Start GIVEN RECORDS
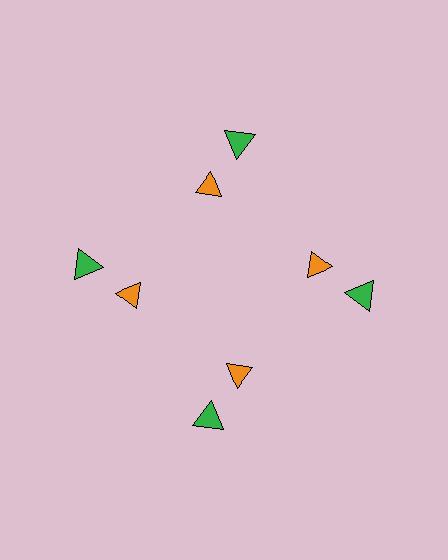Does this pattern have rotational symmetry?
Yes, this pattern has 4-fold rotational symmetry. It looks the same after rotating 90 degrees around the center.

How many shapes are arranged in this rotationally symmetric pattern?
There are 8 shapes, arranged in 4 groups of 2.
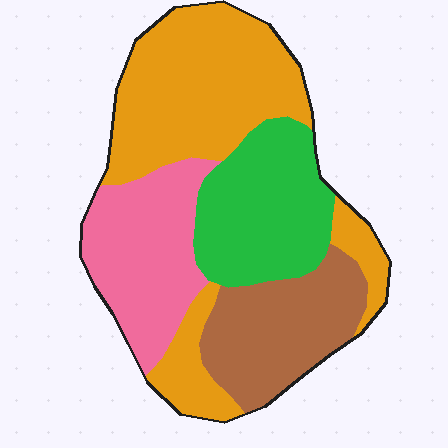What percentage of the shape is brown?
Brown covers about 20% of the shape.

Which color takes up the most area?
Orange, at roughly 40%.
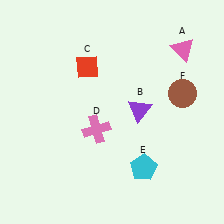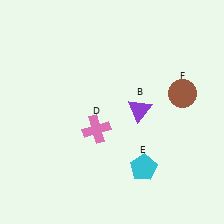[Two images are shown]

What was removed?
The red square (C), the pink triangle (A) were removed in Image 2.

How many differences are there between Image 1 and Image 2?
There are 2 differences between the two images.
End GIVEN RECORDS
### WHAT NEEDS TO BE DONE
Print, exactly and only, the lines running from the line with "Which color takes up the most area?" through the last line of the data, including both. Skip any picture.

### REPLY
Which color takes up the most area?
Orange, at roughly 40%.
[Two images are shown]

What was removed?
The red square (C), the pink triangle (A) were removed in Image 2.

How many differences are there between Image 1 and Image 2?
There are 2 differences between the two images.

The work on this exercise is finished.